(Visual geometry question entries)
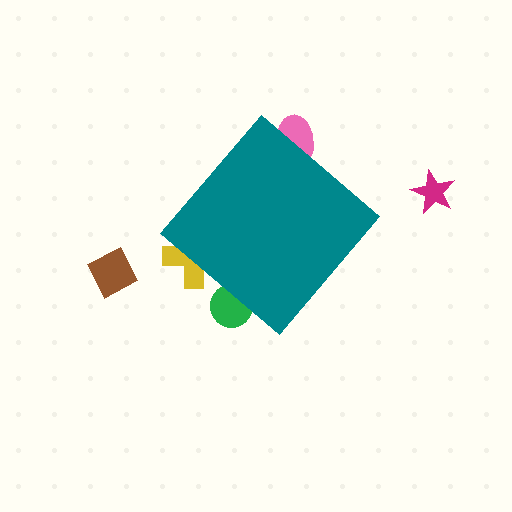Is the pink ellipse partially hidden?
Yes, the pink ellipse is partially hidden behind the teal diamond.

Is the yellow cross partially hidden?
Yes, the yellow cross is partially hidden behind the teal diamond.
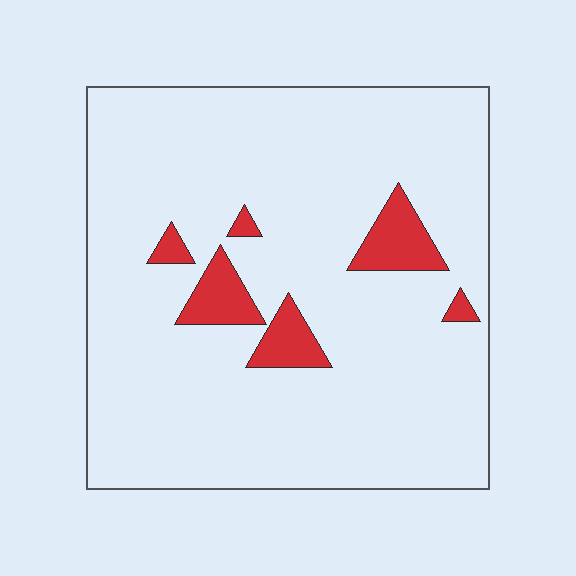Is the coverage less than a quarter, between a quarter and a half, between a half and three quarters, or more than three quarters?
Less than a quarter.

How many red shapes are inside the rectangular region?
6.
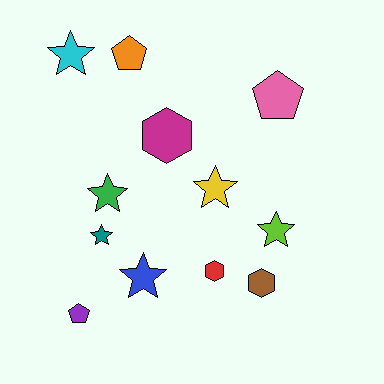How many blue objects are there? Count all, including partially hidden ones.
There is 1 blue object.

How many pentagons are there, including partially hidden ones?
There are 3 pentagons.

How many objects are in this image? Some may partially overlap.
There are 12 objects.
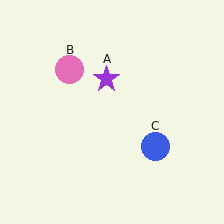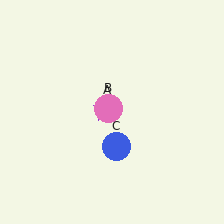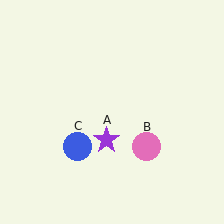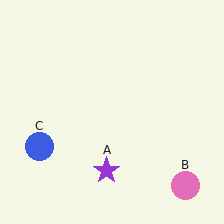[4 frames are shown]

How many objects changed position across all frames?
3 objects changed position: purple star (object A), pink circle (object B), blue circle (object C).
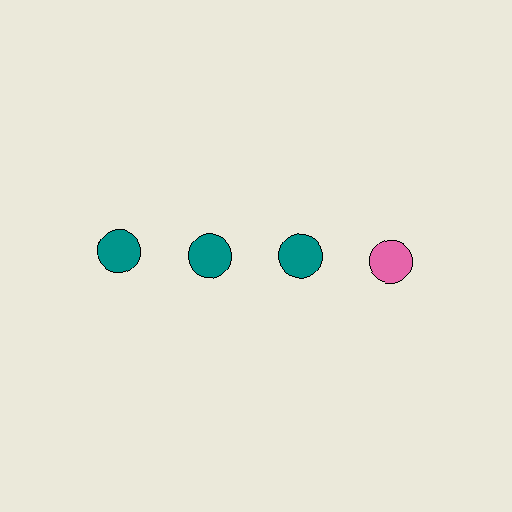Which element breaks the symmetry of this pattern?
The pink circle in the top row, rightmost column breaks the symmetry. All other shapes are teal circles.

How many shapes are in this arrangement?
There are 4 shapes arranged in a grid pattern.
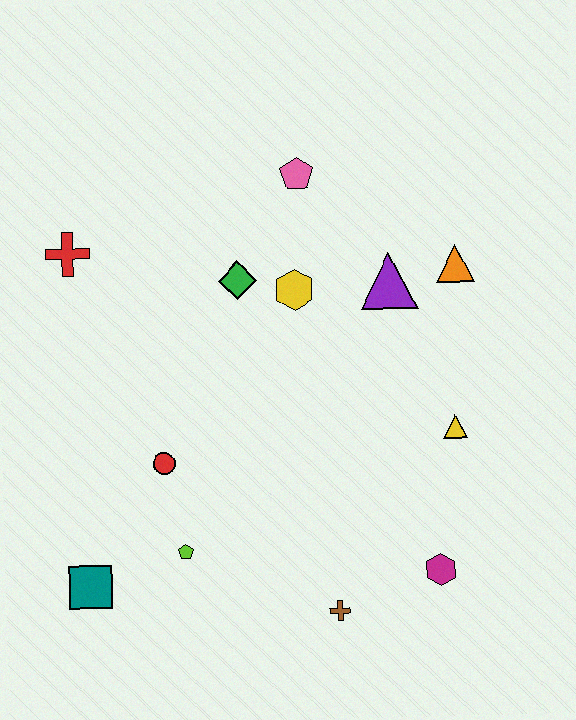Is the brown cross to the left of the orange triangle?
Yes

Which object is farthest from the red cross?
The magenta hexagon is farthest from the red cross.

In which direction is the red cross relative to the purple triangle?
The red cross is to the left of the purple triangle.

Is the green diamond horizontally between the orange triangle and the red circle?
Yes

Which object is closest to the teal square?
The lime pentagon is closest to the teal square.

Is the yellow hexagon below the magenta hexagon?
No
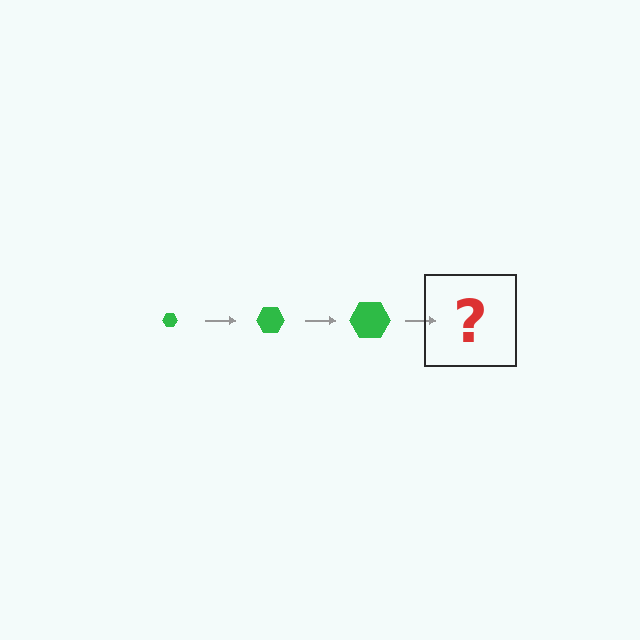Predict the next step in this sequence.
The next step is a green hexagon, larger than the previous one.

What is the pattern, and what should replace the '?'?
The pattern is that the hexagon gets progressively larger each step. The '?' should be a green hexagon, larger than the previous one.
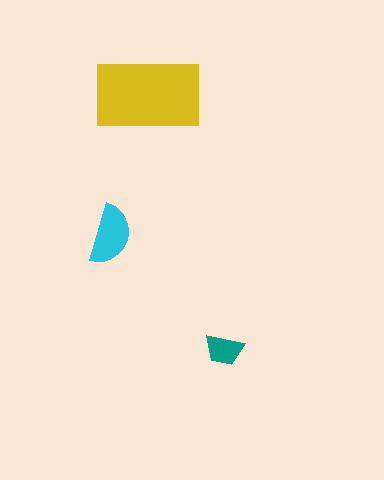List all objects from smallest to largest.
The teal trapezoid, the cyan semicircle, the yellow rectangle.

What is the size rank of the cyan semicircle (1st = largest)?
2nd.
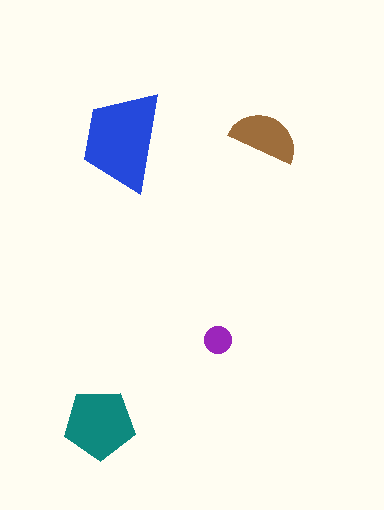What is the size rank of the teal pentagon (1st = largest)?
2nd.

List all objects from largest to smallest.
The blue trapezoid, the teal pentagon, the brown semicircle, the purple circle.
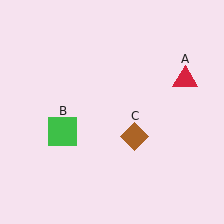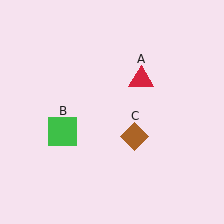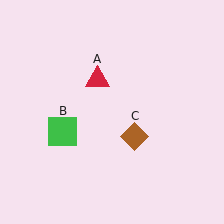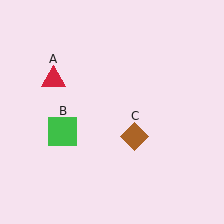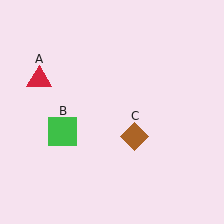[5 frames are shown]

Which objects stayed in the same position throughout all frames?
Green square (object B) and brown diamond (object C) remained stationary.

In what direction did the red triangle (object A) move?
The red triangle (object A) moved left.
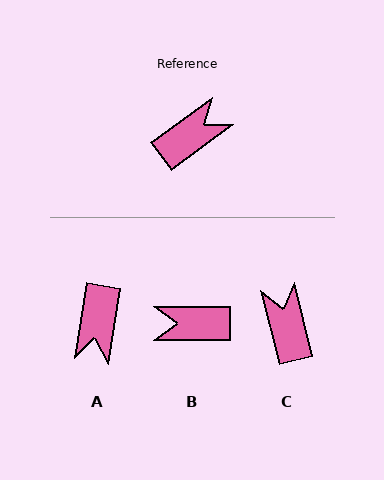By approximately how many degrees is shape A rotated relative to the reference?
Approximately 136 degrees clockwise.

→ THE PROBLEM
Omit the pictures and write out exactly the lines from the one containing "By approximately how" through the last line of the material.

→ TASK RESPONSE
By approximately how many degrees is shape A rotated relative to the reference?
Approximately 136 degrees clockwise.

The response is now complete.